═════ Records for processing

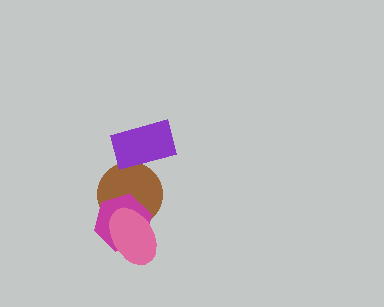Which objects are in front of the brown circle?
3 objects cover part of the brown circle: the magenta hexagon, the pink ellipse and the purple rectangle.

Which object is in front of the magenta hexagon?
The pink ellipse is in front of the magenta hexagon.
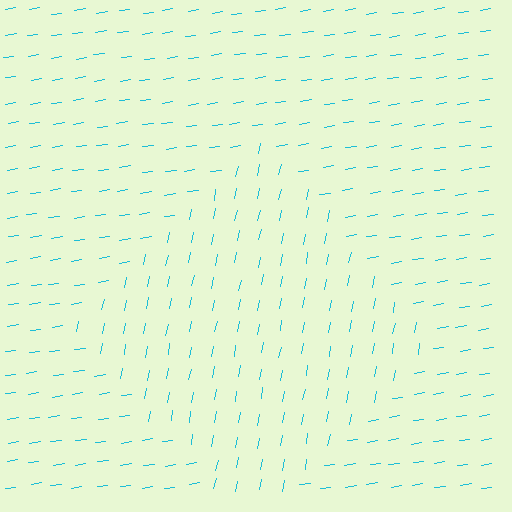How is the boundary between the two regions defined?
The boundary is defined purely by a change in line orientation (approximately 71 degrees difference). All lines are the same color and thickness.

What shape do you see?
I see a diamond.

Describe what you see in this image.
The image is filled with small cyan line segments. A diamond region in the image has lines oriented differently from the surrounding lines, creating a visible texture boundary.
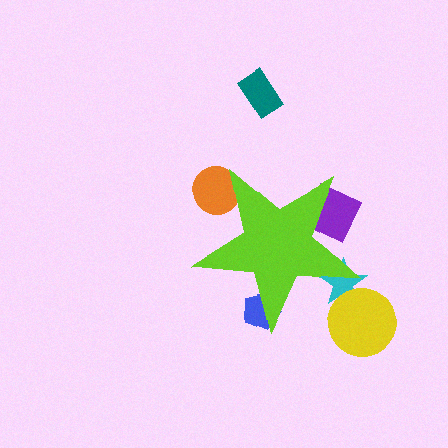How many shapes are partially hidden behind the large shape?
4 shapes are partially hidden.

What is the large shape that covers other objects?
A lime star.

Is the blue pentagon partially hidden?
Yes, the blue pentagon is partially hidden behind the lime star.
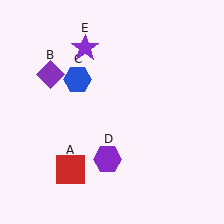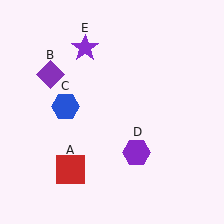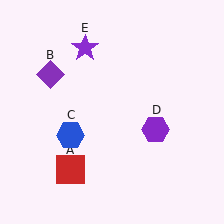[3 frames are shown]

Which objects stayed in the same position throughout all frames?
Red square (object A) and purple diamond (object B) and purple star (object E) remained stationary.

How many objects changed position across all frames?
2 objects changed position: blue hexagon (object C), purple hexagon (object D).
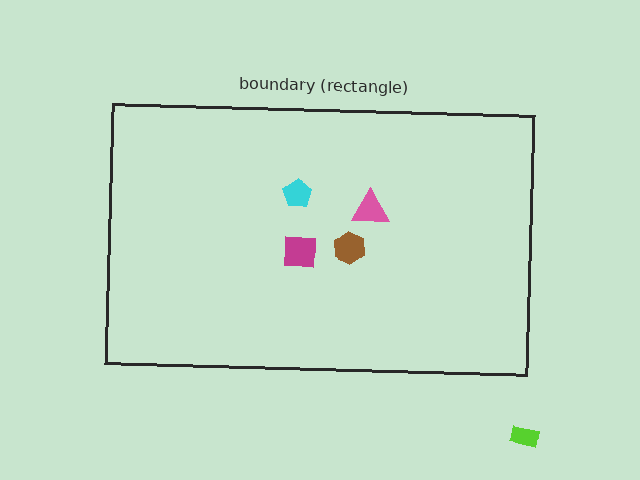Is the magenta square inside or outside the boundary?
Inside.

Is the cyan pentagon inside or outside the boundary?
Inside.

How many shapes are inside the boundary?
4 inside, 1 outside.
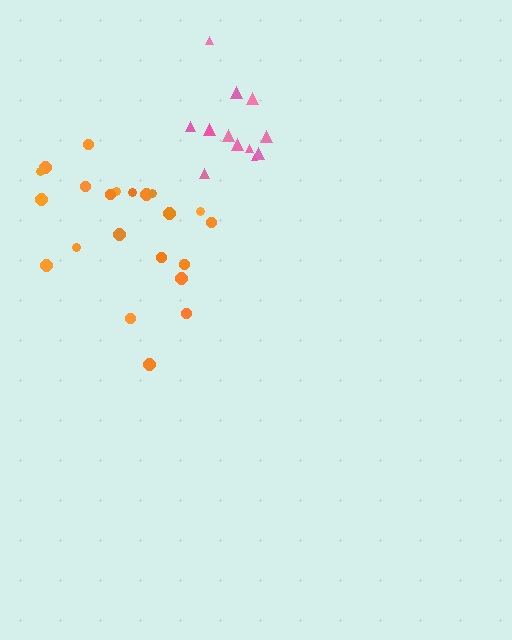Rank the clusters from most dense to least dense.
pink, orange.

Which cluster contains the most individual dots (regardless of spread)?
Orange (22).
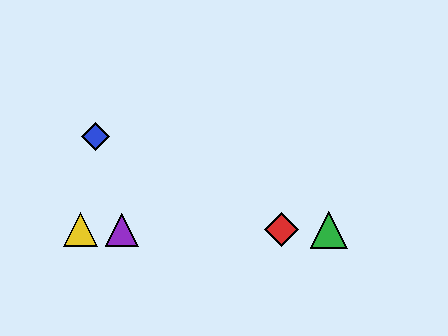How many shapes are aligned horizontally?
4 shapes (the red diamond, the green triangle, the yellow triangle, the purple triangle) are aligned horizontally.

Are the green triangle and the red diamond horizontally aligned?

══════════
═════ Records for processing

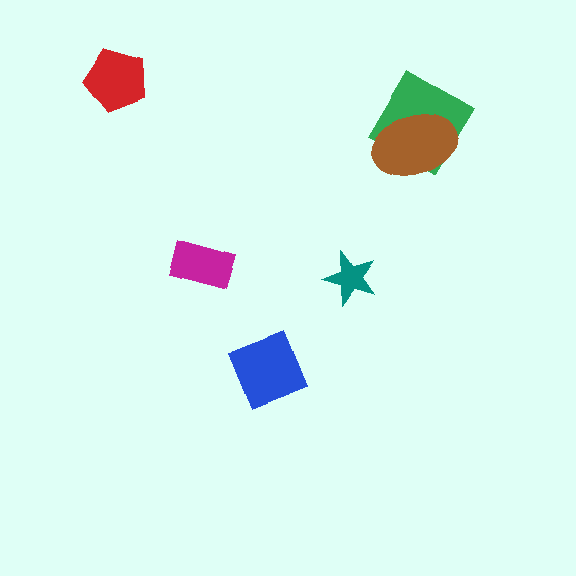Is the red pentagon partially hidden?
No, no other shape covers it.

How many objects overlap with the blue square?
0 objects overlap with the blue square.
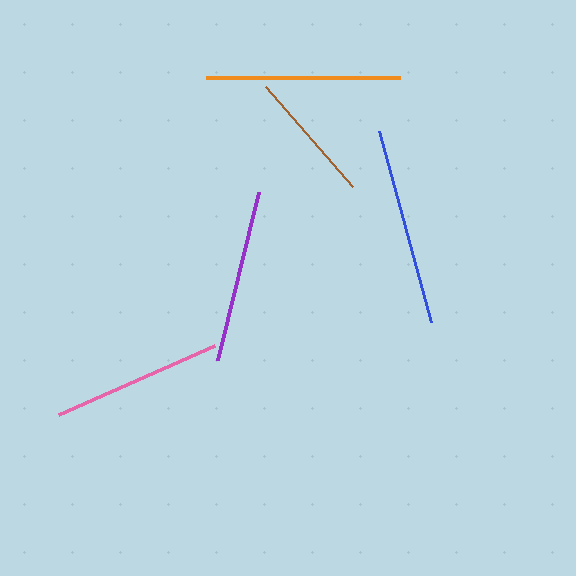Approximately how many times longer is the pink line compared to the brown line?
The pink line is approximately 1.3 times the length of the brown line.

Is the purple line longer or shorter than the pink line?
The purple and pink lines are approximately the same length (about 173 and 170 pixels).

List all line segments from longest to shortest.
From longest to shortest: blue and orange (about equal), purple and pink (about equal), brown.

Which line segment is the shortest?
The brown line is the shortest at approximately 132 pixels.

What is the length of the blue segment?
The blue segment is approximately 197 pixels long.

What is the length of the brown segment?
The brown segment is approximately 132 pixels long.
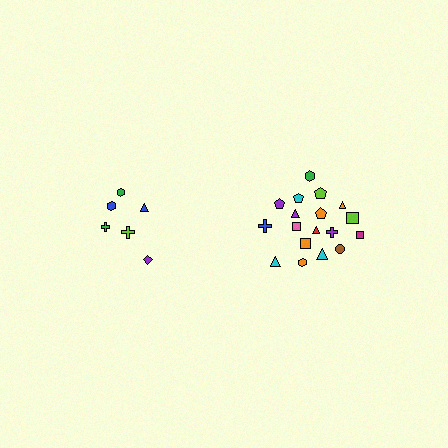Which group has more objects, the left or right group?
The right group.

══════════

> _Aim_: Skip all pictures. Output only the lines from the one containing "[3 frames are shown]" to the one containing "Are the green", both lines included.

> _Written answer_:
[3 frames are shown]

Which objects stayed in the same position throughout all frames?
Red square (object A) and purple diamond (object B) and purple star (object E) remained stationary.

How many objects changed position across all frames?
2 objects changed position: blue hexagon (object C), purple hexagon (object D).
Is the magenta square inside or outside the boundary?
Inside.

Is the cyan pentagon inside or outside the boundary?
Inside.

How many shapes are inside the boundary?
4 inside, 1 outside.
Rank the clusters from most dense to least dense.
pink, orange.

Which cluster contains the most individual dots (regardless of spread)?
Orange (22).
How many shapes are aligned horizontally?
4 shapes (the red diamond, the green triangle, the yellow triangle, the purple triangle) are aligned horizontally.

Are the green triangle and the red diamond horizontally aligned?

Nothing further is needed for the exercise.